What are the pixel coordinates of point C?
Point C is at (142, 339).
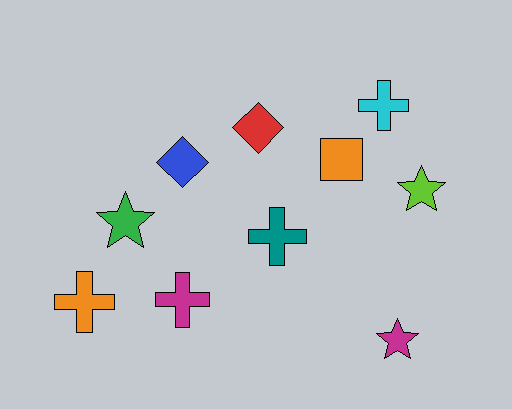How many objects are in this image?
There are 10 objects.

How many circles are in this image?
There are no circles.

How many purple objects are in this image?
There are no purple objects.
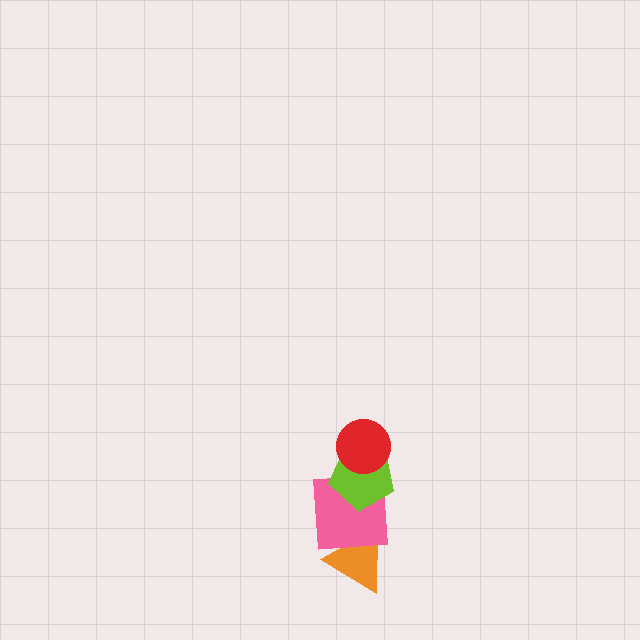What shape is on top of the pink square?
The lime pentagon is on top of the pink square.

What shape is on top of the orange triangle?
The pink square is on top of the orange triangle.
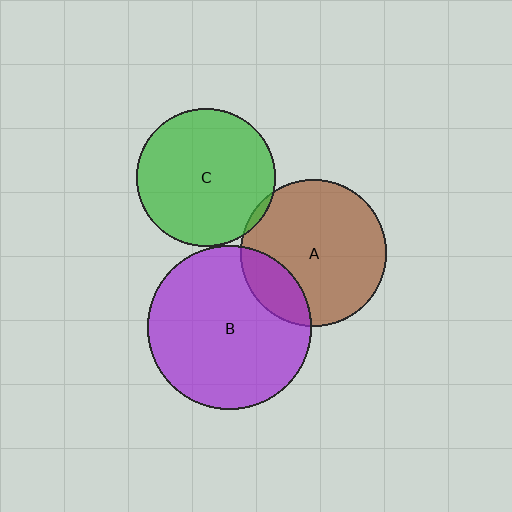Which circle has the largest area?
Circle B (purple).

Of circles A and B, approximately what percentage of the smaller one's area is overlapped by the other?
Approximately 20%.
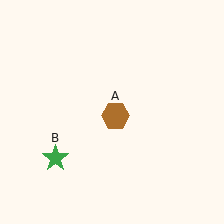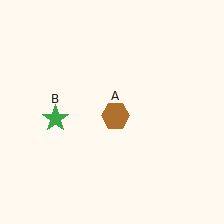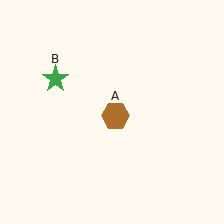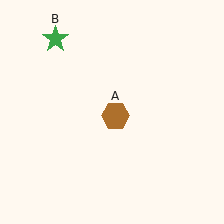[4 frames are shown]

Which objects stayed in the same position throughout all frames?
Brown hexagon (object A) remained stationary.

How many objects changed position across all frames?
1 object changed position: green star (object B).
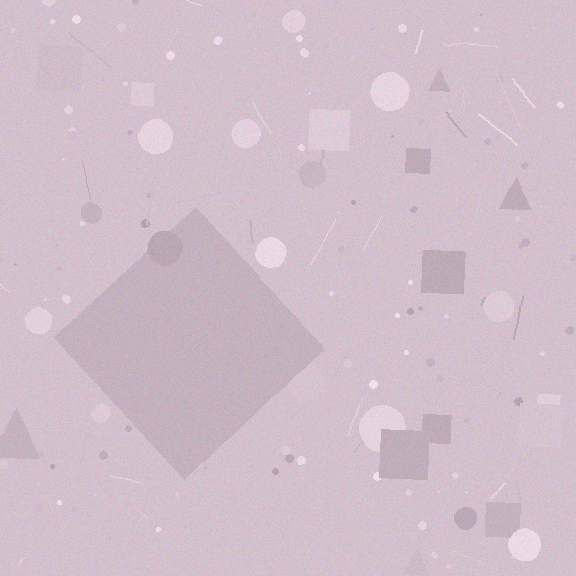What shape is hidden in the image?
A diamond is hidden in the image.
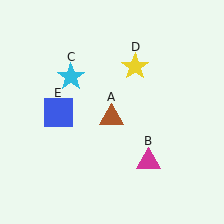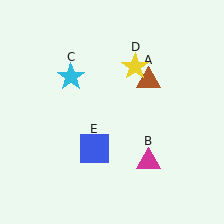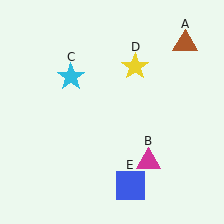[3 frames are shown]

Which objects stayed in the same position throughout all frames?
Magenta triangle (object B) and cyan star (object C) and yellow star (object D) remained stationary.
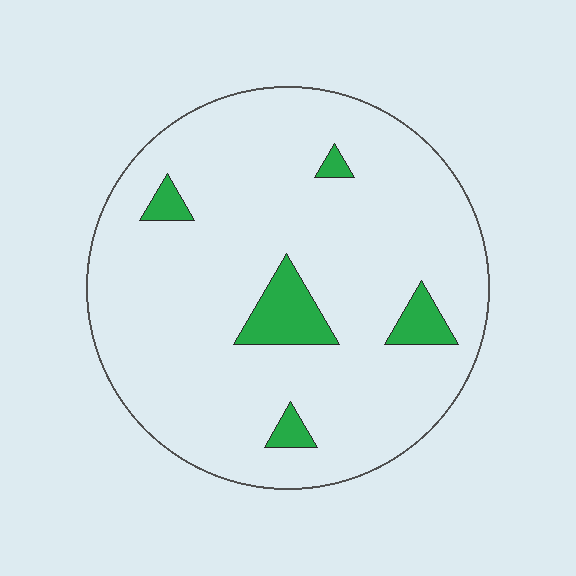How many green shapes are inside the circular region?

SET PROBLEM. Emit the lines from the line containing "What shape is on top of the pink square?" to the final line of the material, inclusive, exactly as written; pictures are excluded.

RESULT OF THE EXERCISE.
What shape is on top of the pink square?
The lime pentagon is on top of the pink square.

What shape is on top of the orange triangle?
The pink square is on top of the orange triangle.
Which circle has the largest area?
Circle B (purple).

Of circles A and B, approximately what percentage of the smaller one's area is overlapped by the other?
Approximately 20%.
[4 frames are shown]

Which objects stayed in the same position throughout all frames?
Brown hexagon (object A) remained stationary.

How many objects changed position across all frames?
1 object changed position: green star (object B).
What shape is hidden in the image?
A diamond is hidden in the image.
[3 frames are shown]

Which objects stayed in the same position throughout all frames?
Magenta triangle (object B) and cyan star (object C) and yellow star (object D) remained stationary.
How many green shapes are inside the circular region?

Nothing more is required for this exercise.